Description of the task: Leave out the pictures, then reproduce the rest of the material exactly.

Exercise data:
-=-=-

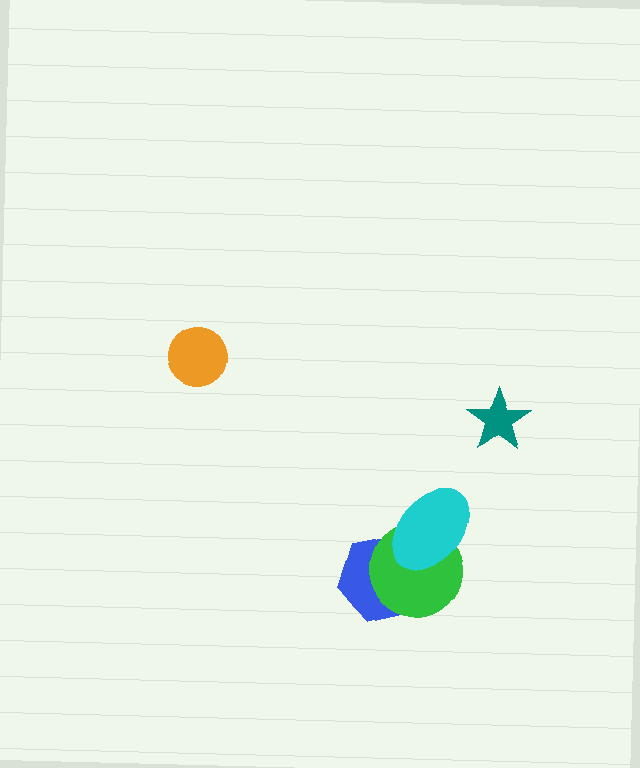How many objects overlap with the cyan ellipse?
2 objects overlap with the cyan ellipse.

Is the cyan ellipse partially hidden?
No, no other shape covers it.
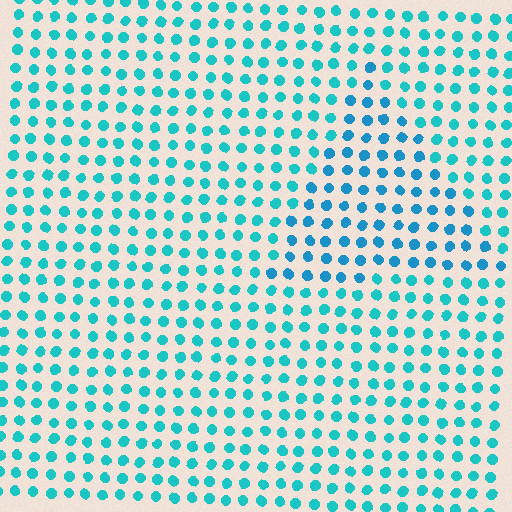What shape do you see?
I see a triangle.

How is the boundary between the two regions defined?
The boundary is defined purely by a slight shift in hue (about 19 degrees). Spacing, size, and orientation are identical on both sides.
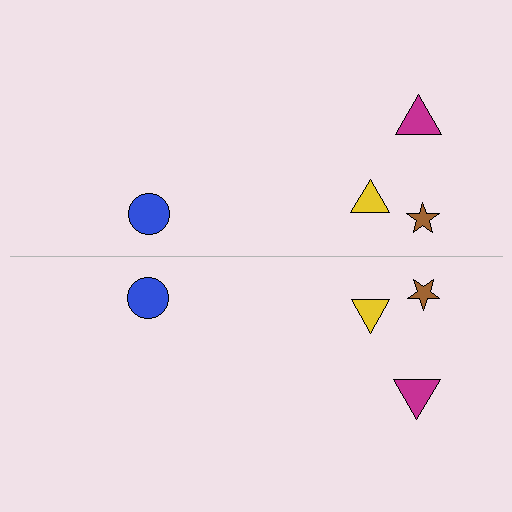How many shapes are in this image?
There are 8 shapes in this image.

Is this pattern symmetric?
Yes, this pattern has bilateral (reflection) symmetry.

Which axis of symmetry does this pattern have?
The pattern has a horizontal axis of symmetry running through the center of the image.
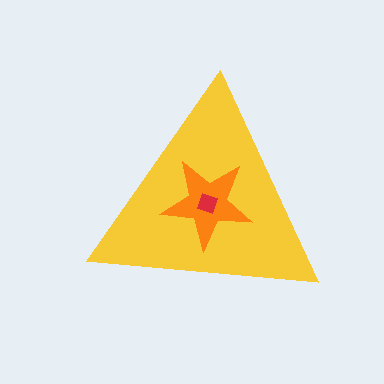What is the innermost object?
The red square.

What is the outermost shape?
The yellow triangle.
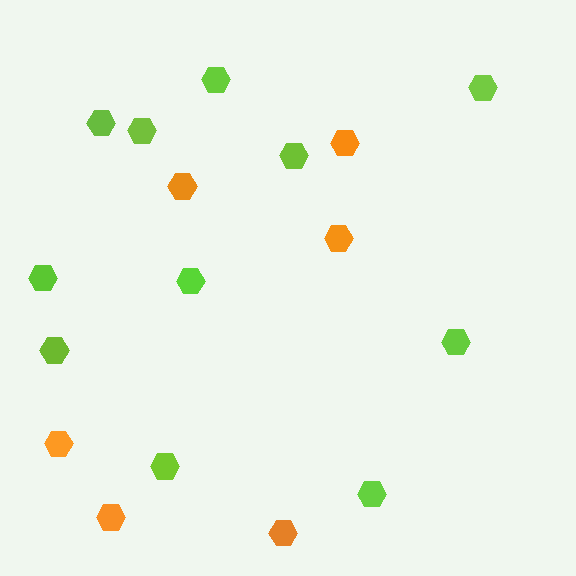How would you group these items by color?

-=-=-

Solution to this problem:
How many objects overlap with the cyan ellipse?
2 objects overlap with the cyan ellipse.

Is the cyan ellipse partially hidden?
No, no other shape covers it.
What shape do you see?
I see a triangle.

How is the boundary between the two regions defined?
The boundary is defined purely by a slight shift in hue (about 19 degrees). Spacing, size, and orientation are identical on both sides.
How many shapes are in this image?
There are 8 shapes in this image.

Is this pattern symmetric?
Yes, this pattern has bilateral (reflection) symmetry.

Which axis of symmetry does this pattern have?
The pattern has a horizontal axis of symmetry running through the center of the image.
What is the innermost object?
The red square.

What is the outermost shape?
The yellow triangle.
How would you group these items by color?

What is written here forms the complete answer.